++++ Data listing ++++

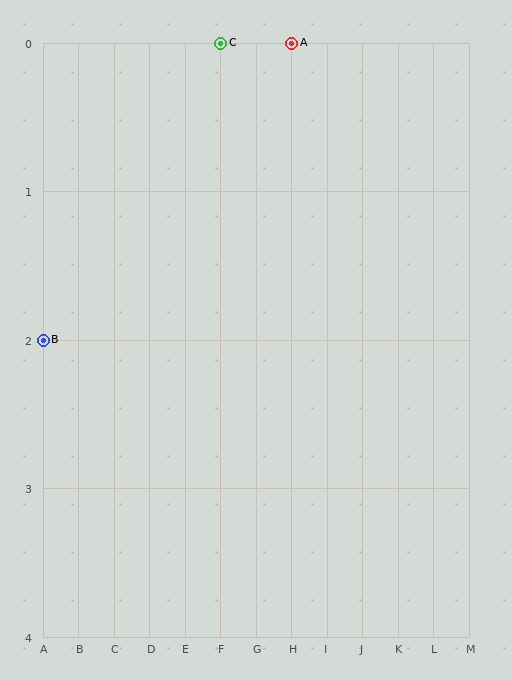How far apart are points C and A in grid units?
Points C and A are 2 columns apart.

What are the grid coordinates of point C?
Point C is at grid coordinates (F, 0).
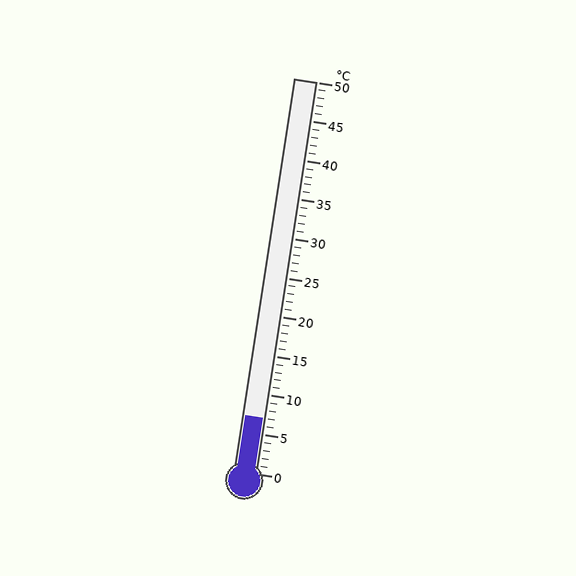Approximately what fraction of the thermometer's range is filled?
The thermometer is filled to approximately 15% of its range.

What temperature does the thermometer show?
The thermometer shows approximately 7°C.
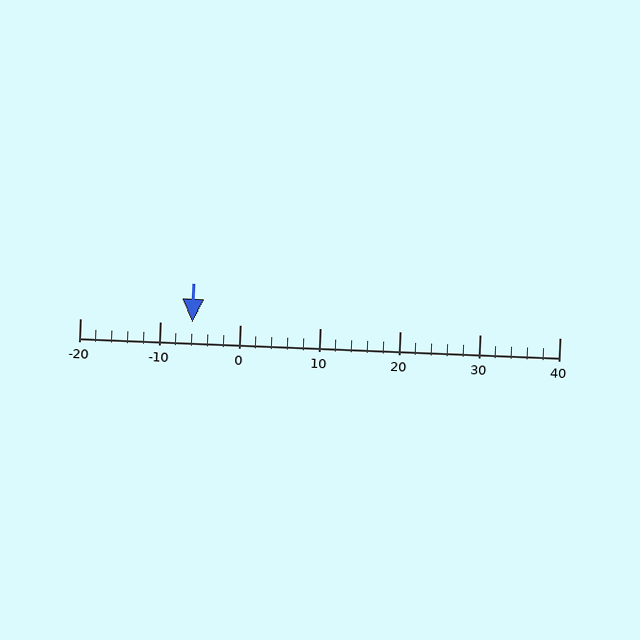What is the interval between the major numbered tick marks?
The major tick marks are spaced 10 units apart.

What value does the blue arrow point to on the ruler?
The blue arrow points to approximately -6.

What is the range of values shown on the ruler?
The ruler shows values from -20 to 40.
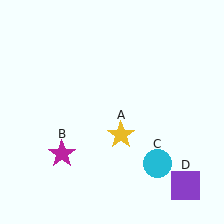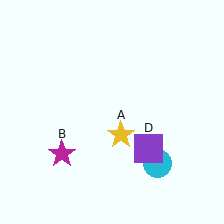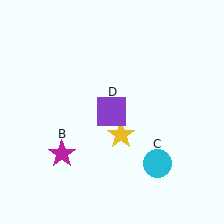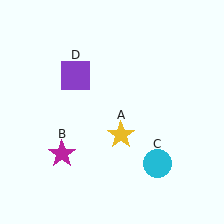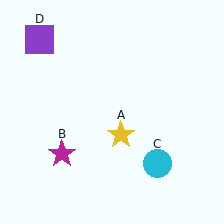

++++

* **Request**: Give back each entry exactly as it appears, with no pictures.

* **Task solution**:
How far apart are points C and A in grid units?
Points C and A are 2 columns apart.

What are the grid coordinates of point C?
Point C is at grid coordinates (F, 0).
Approximately what fraction of the thermometer's range is filled?
The thermometer is filled to approximately 15% of its range.

What temperature does the thermometer show?
The thermometer shows approximately 7°C.
What is the interval between the major numbered tick marks?
The major tick marks are spaced 10 units apart.

What value does the blue arrow point to on the ruler?
The blue arrow points to approximately -6.

What is the range of values shown on the ruler?
The ruler shows values from -20 to 40.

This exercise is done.